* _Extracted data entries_

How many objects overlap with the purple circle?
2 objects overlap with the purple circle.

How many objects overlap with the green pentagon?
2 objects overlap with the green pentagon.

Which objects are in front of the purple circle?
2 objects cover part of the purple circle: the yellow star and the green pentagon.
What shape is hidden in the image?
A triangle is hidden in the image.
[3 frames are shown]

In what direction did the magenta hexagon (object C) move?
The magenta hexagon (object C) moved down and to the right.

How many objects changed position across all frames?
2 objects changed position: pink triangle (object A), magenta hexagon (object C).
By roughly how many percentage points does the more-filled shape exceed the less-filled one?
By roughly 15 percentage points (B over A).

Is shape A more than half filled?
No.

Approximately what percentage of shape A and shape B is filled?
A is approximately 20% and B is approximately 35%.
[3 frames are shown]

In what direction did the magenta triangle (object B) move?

* * *

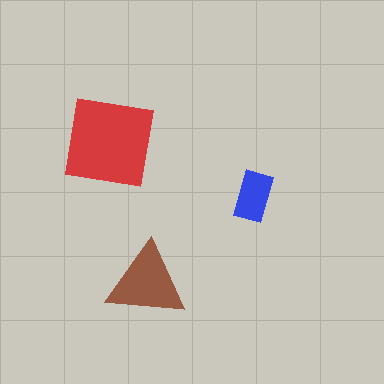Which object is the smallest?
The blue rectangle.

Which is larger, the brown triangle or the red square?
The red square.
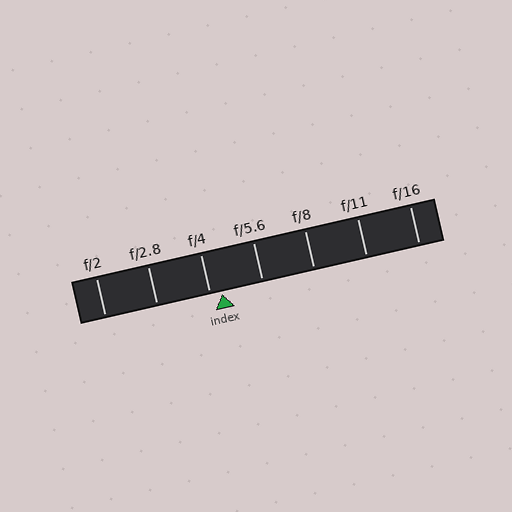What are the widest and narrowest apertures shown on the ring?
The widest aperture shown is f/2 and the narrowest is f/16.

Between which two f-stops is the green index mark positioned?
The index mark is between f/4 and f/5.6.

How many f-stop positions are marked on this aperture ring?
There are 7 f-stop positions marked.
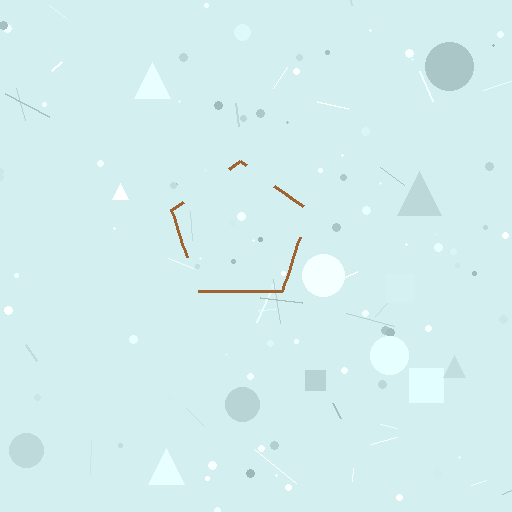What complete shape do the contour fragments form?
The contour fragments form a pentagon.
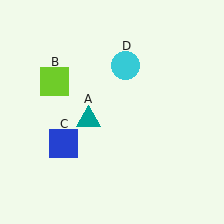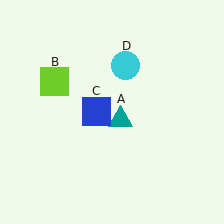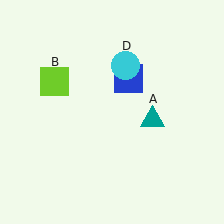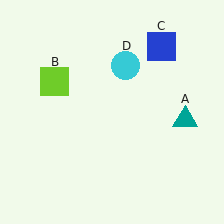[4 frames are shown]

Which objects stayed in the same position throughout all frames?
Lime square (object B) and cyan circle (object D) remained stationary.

* _Written problem_
Your task is to extract exactly the lines starting at the line with "Is shape A more than half filled?" and ending at the line with "In what direction did the magenta triangle", including both ends, and no other lines.

* _Result of the exercise_
Is shape A more than half filled?
No.

Approximately what percentage of shape A and shape B is filled?
A is approximately 20% and B is approximately 35%.
[3 frames are shown]

In what direction did the magenta triangle (object B) move?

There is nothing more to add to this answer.